(PROVIDED RECORDS)

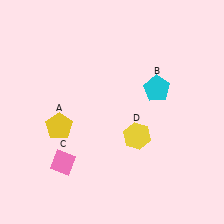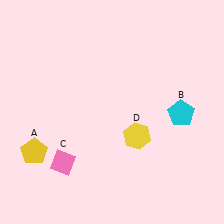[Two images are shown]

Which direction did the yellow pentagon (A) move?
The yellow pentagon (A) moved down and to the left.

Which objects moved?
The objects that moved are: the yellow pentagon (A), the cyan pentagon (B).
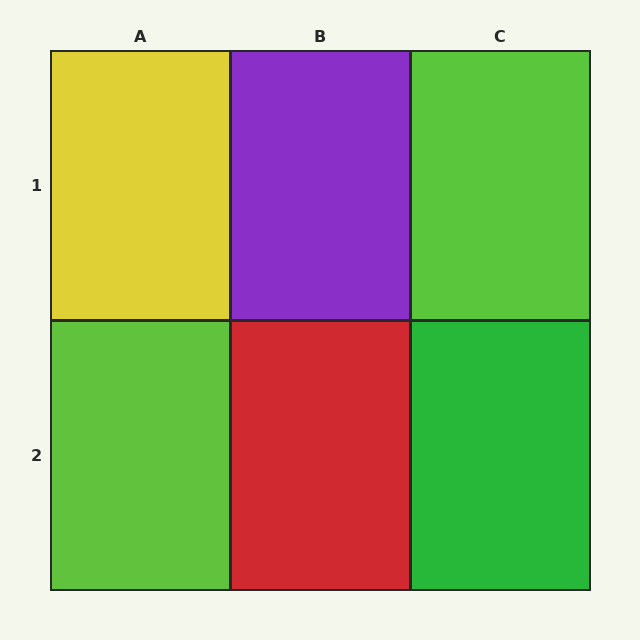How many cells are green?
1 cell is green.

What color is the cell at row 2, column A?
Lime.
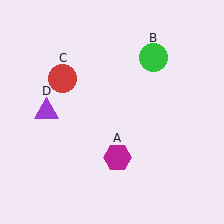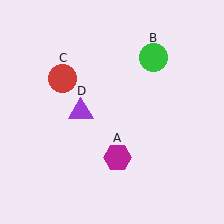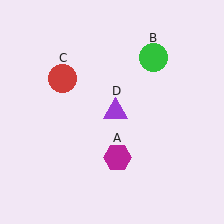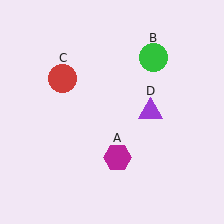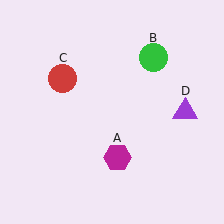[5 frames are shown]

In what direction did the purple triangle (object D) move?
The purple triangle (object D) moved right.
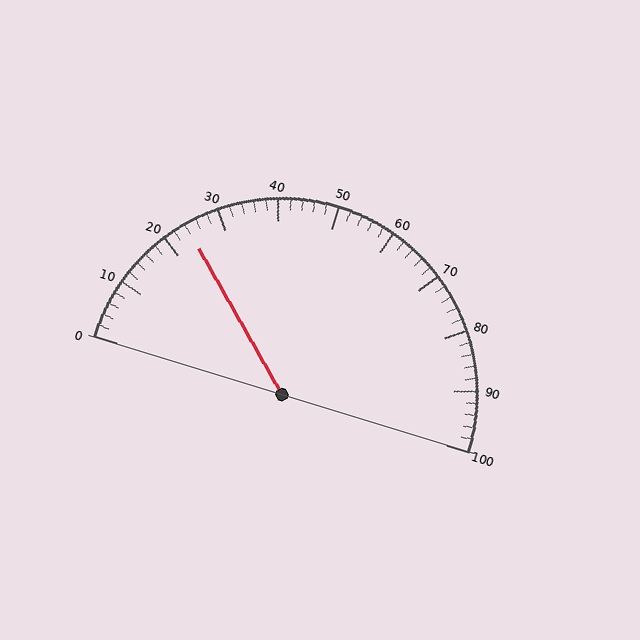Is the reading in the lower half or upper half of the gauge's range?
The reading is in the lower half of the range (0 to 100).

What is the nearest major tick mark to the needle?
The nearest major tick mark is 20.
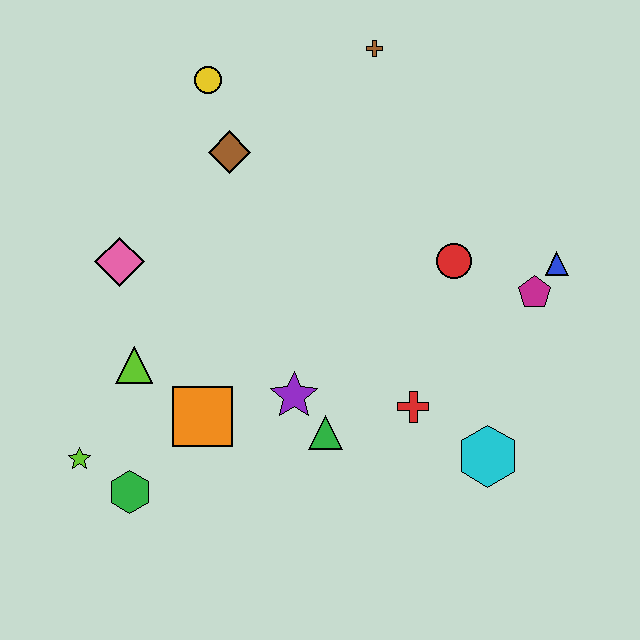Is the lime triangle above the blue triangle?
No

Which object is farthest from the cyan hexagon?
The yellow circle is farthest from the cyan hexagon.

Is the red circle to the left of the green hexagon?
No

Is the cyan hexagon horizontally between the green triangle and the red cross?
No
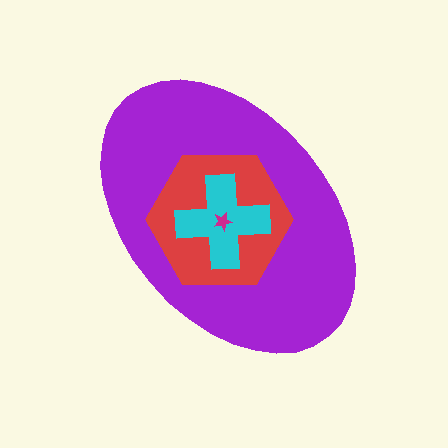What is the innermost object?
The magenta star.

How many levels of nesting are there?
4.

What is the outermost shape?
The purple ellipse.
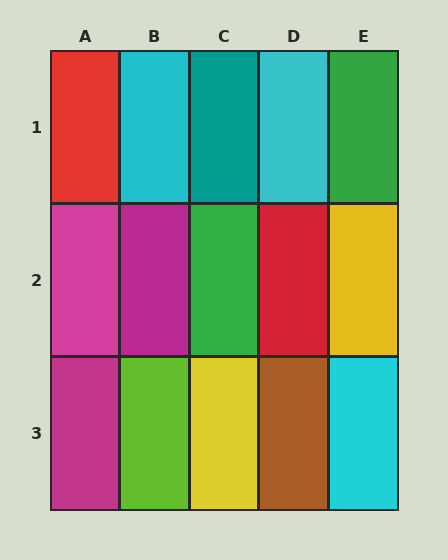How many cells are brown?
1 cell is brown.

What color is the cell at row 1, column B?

(End PROVIDED RECORDS)

Say again, word for word, every line from the one with "What is the outermost shape?" through the last line of the data above, minus the pictures.

> **WRITTEN ANSWER**
What is the outermost shape?
The purple ellipse.
How many cells are brown?
1 cell is brown.

What color is the cell at row 1, column B?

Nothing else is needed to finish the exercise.